**Challenge:** Images should be left out, and everything else in the listing reproduced exactly.

**********

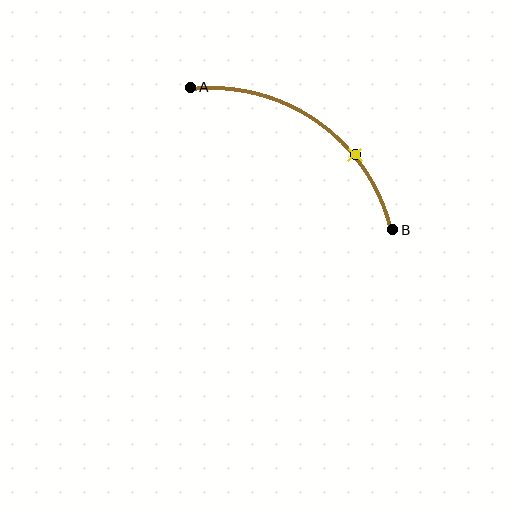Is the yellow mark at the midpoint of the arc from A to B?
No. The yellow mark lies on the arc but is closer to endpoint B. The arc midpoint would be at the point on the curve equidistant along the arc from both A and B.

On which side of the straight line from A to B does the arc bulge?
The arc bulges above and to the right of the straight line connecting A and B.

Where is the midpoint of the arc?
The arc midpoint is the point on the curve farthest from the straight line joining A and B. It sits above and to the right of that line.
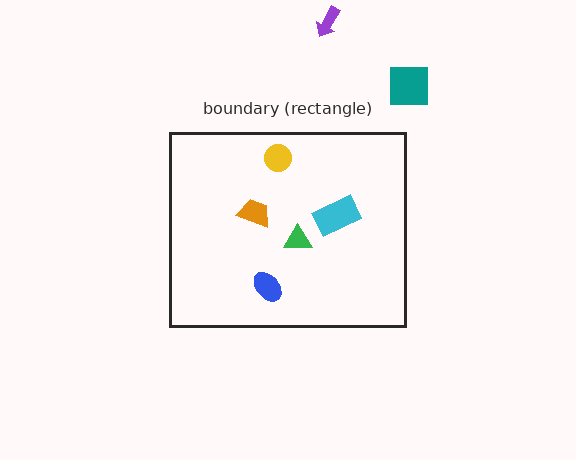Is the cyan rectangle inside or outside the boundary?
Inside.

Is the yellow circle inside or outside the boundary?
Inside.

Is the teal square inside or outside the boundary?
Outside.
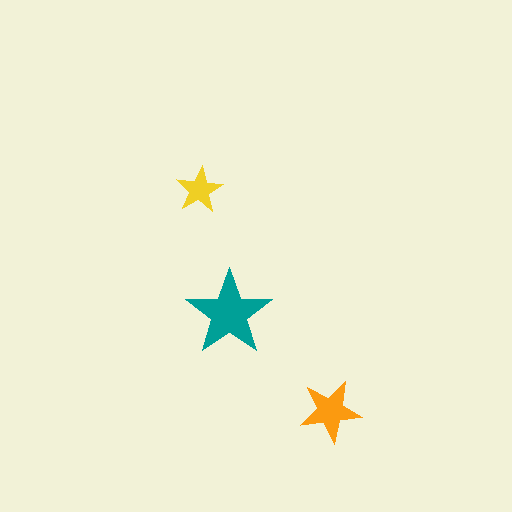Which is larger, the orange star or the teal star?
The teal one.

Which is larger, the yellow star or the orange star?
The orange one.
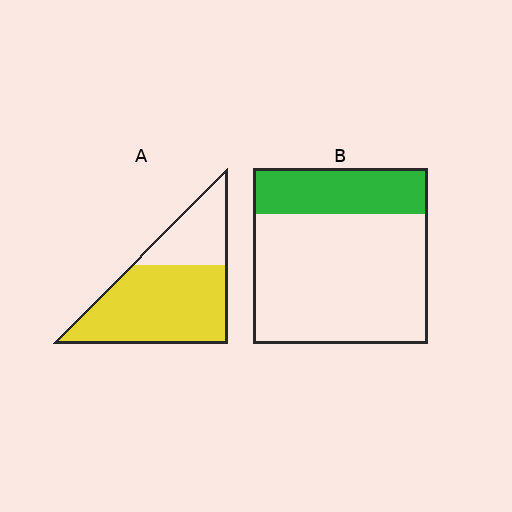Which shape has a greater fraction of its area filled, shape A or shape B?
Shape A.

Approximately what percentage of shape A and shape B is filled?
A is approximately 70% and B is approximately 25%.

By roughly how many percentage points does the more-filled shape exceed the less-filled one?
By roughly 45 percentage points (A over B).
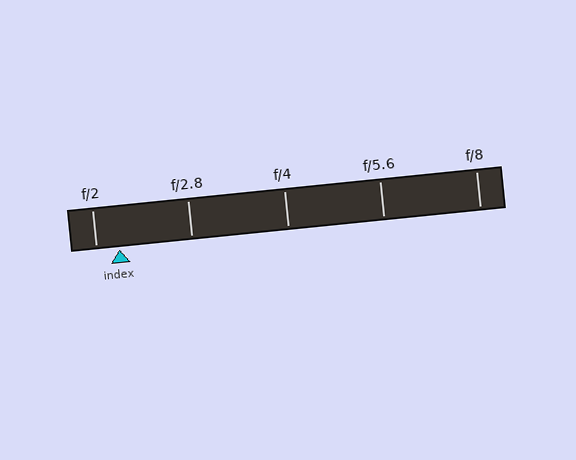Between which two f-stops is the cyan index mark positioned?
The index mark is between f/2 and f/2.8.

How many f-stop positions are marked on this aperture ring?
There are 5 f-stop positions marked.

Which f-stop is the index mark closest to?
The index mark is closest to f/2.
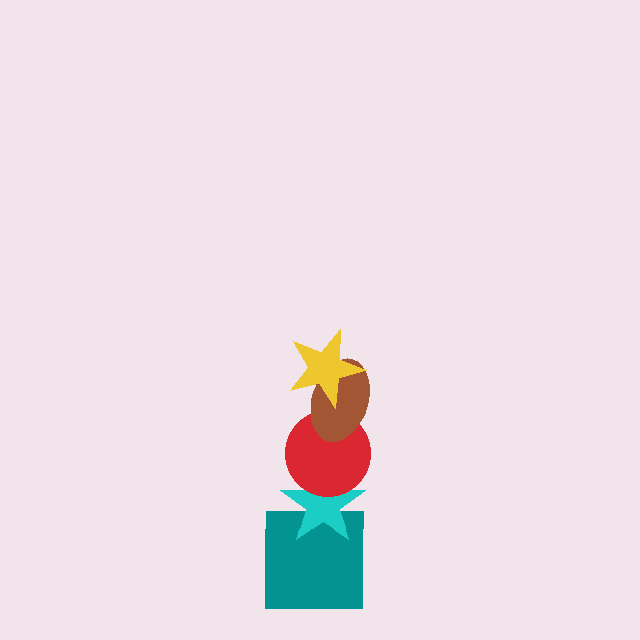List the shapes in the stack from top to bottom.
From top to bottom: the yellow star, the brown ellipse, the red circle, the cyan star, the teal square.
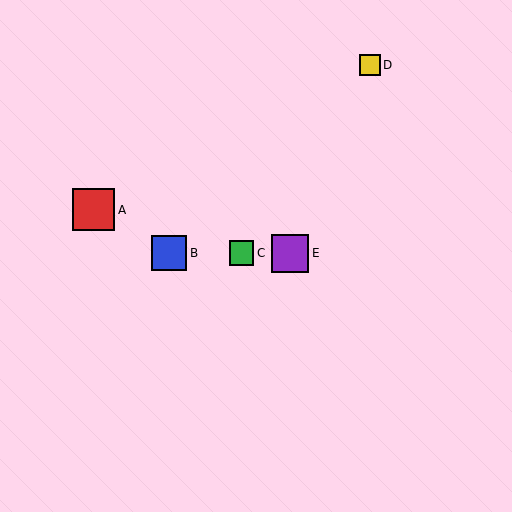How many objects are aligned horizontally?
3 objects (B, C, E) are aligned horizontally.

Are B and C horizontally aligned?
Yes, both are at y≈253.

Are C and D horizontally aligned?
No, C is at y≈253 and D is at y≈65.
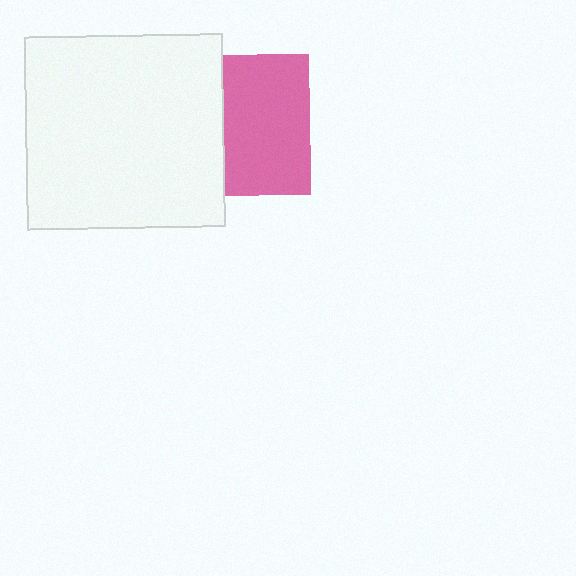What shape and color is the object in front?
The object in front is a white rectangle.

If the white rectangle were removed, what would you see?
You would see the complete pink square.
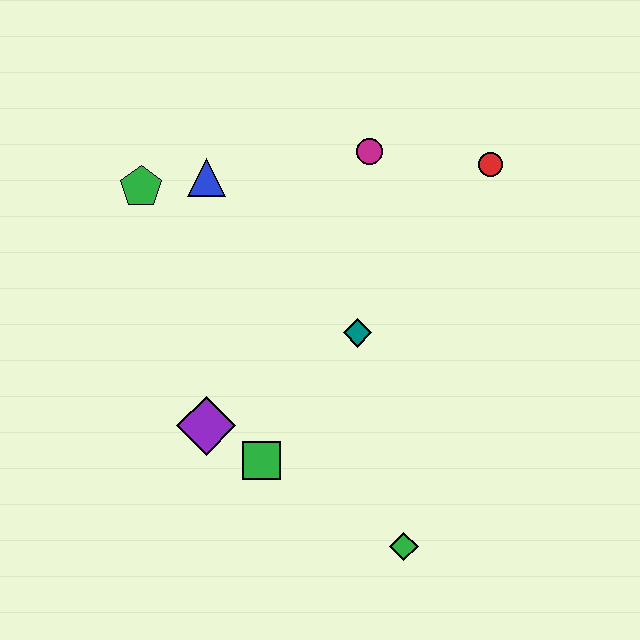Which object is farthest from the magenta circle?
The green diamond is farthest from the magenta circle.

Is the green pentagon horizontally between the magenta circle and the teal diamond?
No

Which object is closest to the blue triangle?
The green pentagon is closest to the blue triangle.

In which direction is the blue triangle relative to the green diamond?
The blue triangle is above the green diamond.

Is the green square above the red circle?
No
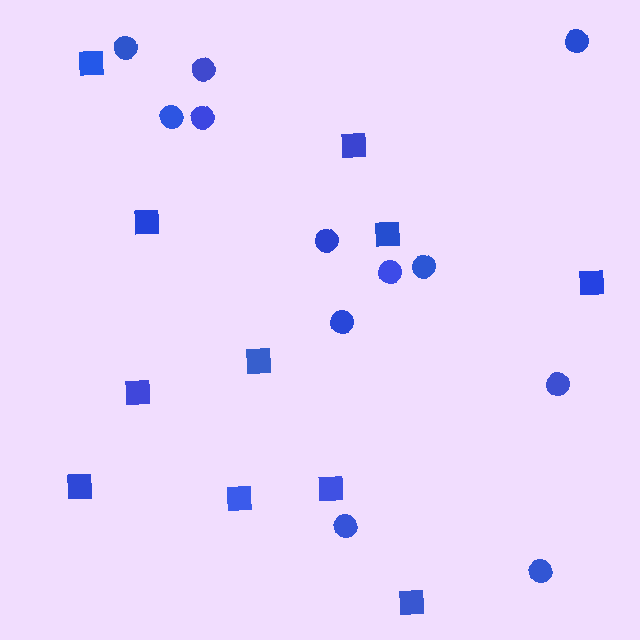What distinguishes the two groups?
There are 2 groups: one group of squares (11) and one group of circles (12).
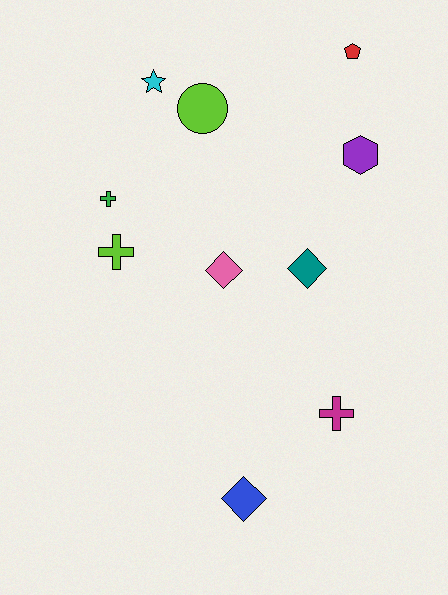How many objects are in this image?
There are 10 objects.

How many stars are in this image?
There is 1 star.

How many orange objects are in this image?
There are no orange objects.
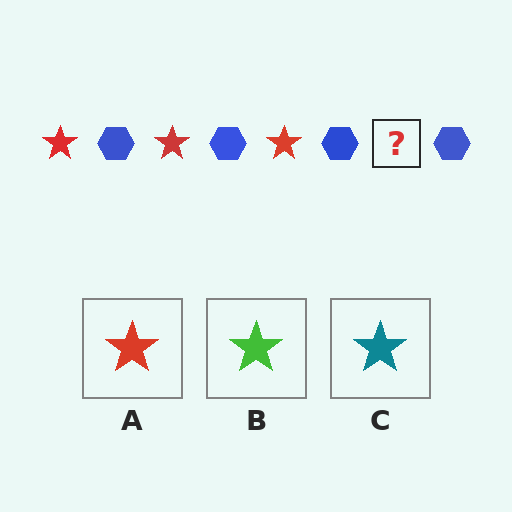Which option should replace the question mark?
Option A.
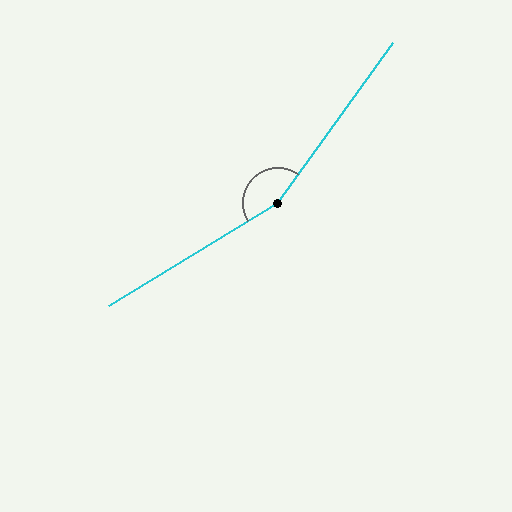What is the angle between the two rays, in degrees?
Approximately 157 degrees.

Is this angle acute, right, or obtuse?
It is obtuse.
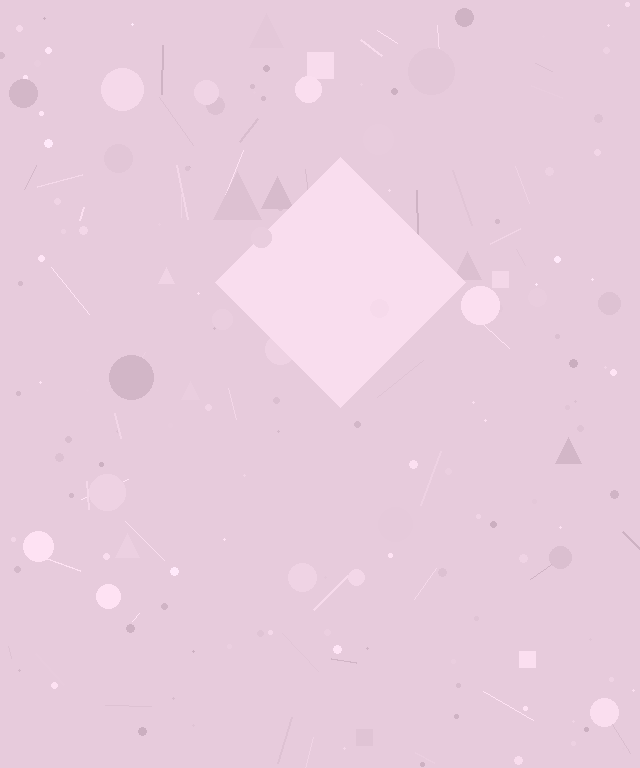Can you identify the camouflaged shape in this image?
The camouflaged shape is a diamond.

**********

**Output for this exercise:**
Is the yellow mark at the midpoint of the arc from A to B?
No. The yellow mark lies on the arc but is closer to endpoint B. The arc midpoint would be at the point on the curve equidistant along the arc from both A and B.

On which side of the straight line from A to B does the arc bulge?
The arc bulges above and to the right of the straight line connecting A and B.

Where is the midpoint of the arc?
The arc midpoint is the point on the curve farthest from the straight line joining A and B. It sits above and to the right of that line.
Is the cyan rectangle inside or outside the boundary?
Inside.

Is the yellow circle inside or outside the boundary?
Inside.

Is the teal square inside or outside the boundary?
Outside.
Which is larger, the orange star or the teal star?
The teal one.

Which is larger, the yellow star or the orange star?
The orange one.
Which shape has a greater fraction of its area filled, shape A or shape B?
Shape A.

Approximately what percentage of shape A and shape B is filled?
A is approximately 70% and B is approximately 25%.

By roughly how many percentage points does the more-filled shape exceed the less-filled one?
By roughly 45 percentage points (A over B).
Between which two f-stops is the cyan index mark positioned?
The index mark is between f/2 and f/2.8.

How many f-stop positions are marked on this aperture ring?
There are 5 f-stop positions marked.

Which f-stop is the index mark closest to?
The index mark is closest to f/2.
List the shapes in the stack from top to bottom.
From top to bottom: the yellow star, the brown ellipse, the red circle, the cyan star, the teal square.
How many objects are aligned horizontally?
3 objects (B, C, E) are aligned horizontally.

Are B and C horizontally aligned?
Yes, both are at y≈253.

Are C and D horizontally aligned?
No, C is at y≈253 and D is at y≈65.
What shape and color is the object in front?
The object in front is a white rectangle.

If the white rectangle were removed, what would you see?
You would see the complete pink square.
Which object is farthest from the magenta circle?
The green diamond is farthest from the magenta circle.

Is the green pentagon horizontally between the magenta circle and the teal diamond?
No

Which object is closest to the blue triangle?
The green pentagon is closest to the blue triangle.

In which direction is the blue triangle relative to the green diamond?
The blue triangle is above the green diamond.

Is the green square above the red circle?
No
What distinguishes the two groups?
There are 2 groups: one group of squares (11) and one group of circles (12).
How many objects are in this image?
There are 10 objects.

How many stars are in this image?
There is 1 star.

How many orange objects are in this image?
There are no orange objects.
Which option should replace the question mark?
Option A.
What is the angle between the two rays, in degrees?
Approximately 157 degrees.

Is this angle acute, right, or obtuse?
It is obtuse.
Can you identify the camouflaged shape in this image?
The camouflaged shape is a diamond.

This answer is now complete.